Records drawn from a dataset
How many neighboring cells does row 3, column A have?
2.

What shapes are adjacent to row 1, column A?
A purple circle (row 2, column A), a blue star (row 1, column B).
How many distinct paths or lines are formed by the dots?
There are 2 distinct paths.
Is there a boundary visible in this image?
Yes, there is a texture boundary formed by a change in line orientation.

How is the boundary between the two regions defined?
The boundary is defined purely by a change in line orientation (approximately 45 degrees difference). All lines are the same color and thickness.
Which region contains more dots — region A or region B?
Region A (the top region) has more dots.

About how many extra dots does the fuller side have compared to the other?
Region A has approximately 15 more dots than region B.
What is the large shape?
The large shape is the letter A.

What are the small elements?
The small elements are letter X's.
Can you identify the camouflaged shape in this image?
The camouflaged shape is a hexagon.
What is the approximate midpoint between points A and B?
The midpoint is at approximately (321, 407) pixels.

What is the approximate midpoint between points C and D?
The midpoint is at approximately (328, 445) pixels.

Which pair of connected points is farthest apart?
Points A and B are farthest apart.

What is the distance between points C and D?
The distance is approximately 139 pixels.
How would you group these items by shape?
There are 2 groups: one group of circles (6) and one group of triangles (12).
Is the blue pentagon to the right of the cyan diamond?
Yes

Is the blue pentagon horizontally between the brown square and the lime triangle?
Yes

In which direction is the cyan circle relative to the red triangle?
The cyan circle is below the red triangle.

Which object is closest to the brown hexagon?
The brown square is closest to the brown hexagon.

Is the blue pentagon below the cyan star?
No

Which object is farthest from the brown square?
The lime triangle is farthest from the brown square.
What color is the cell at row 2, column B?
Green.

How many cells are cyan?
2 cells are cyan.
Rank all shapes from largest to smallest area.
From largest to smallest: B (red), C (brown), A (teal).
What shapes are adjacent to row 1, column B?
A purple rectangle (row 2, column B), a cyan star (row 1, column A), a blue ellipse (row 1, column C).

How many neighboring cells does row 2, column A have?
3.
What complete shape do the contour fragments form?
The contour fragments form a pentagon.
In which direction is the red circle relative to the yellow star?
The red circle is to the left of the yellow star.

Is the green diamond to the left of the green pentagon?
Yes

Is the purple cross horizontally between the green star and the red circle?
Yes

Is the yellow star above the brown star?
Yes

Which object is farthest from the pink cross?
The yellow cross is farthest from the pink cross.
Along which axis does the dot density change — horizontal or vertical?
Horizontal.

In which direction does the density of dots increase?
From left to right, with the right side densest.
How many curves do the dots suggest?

What you should do
The answer must be the lines from the one containing "In which direction is the red" through the last line of the records, copied exactly, with nothing else.

Result
In which direction is the red circle relative to the yellow star?
The red circle is to the left of the yellow star.

Is the green diamond to the left of the green pentagon?
Yes

Is the purple cross horizontally between the green star and the red circle?
Yes

Is the yellow star above the brown star?
Yes

Which object is farthest from the pink cross?
The yellow cross is farthest from the pink cross.
Along which axis does the dot density change — horizontal or vertical?
Horizontal.

In which direction does the density of dots increase?
From left to right, with the right side densest.
How many curves do the dots suggest?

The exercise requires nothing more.